Directions for this task: Below are the records. Reproduce exactly the lines from the one containing "Which vertex has the smallest interior angle?" through the final line, and omit any pictures.

Material for the task:
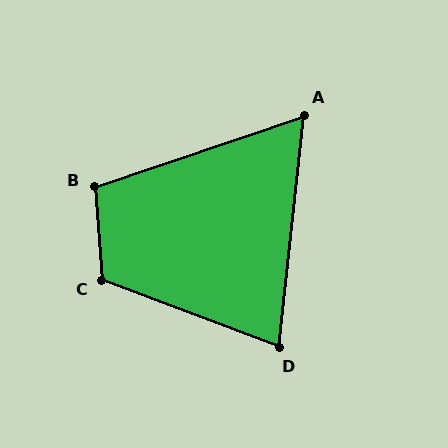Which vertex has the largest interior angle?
C, at approximately 115 degrees.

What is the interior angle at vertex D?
Approximately 76 degrees (acute).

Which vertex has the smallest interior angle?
A, at approximately 65 degrees.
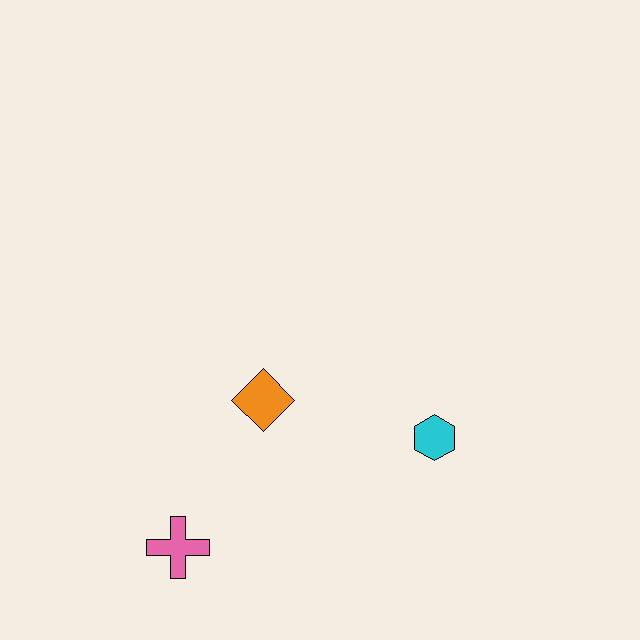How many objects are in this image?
There are 3 objects.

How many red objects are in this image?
There are no red objects.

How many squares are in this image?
There are no squares.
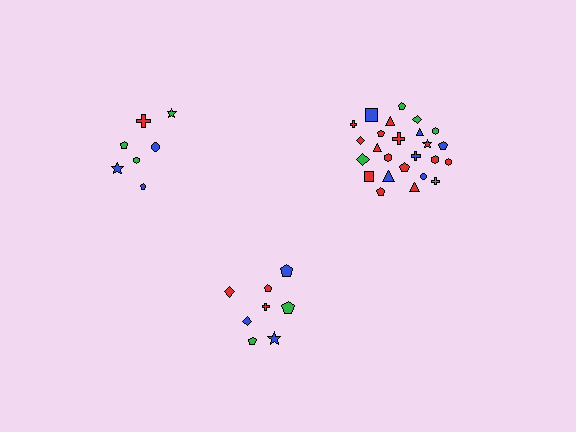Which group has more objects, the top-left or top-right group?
The top-right group.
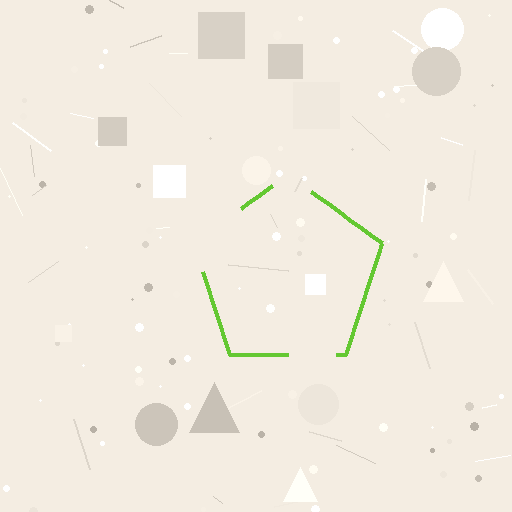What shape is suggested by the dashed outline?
The dashed outline suggests a pentagon.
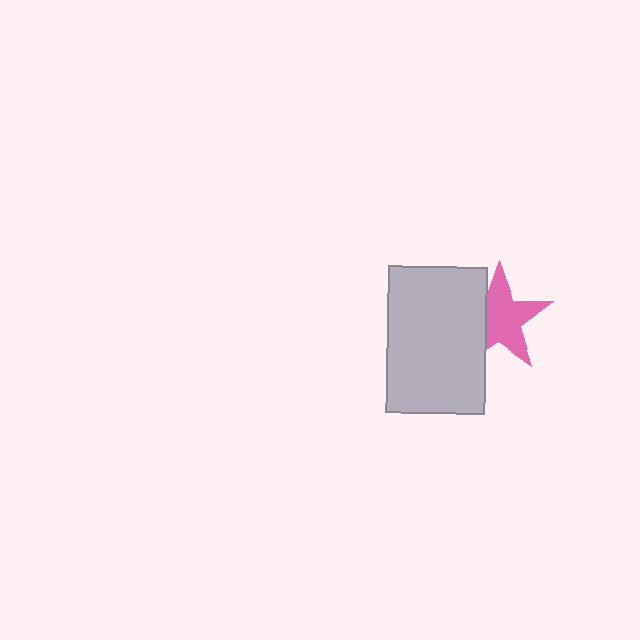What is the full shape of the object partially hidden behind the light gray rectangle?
The partially hidden object is a pink star.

Response to the task:
Which vertex has the smallest interior angle?
A, at approximately 65 degrees.
How many objects are in this image?
There are 3 objects.

How many red objects are in this image?
There are no red objects.

How many squares are in this image?
There are no squares.
Which group has more objects, the top-left or top-right group?
The top-right group.
What shape is suggested by the dashed outline?
The dashed outline suggests a pentagon.
What is the full shape of the object partially hidden behind the light gray rectangle?
The partially hidden object is a pink star.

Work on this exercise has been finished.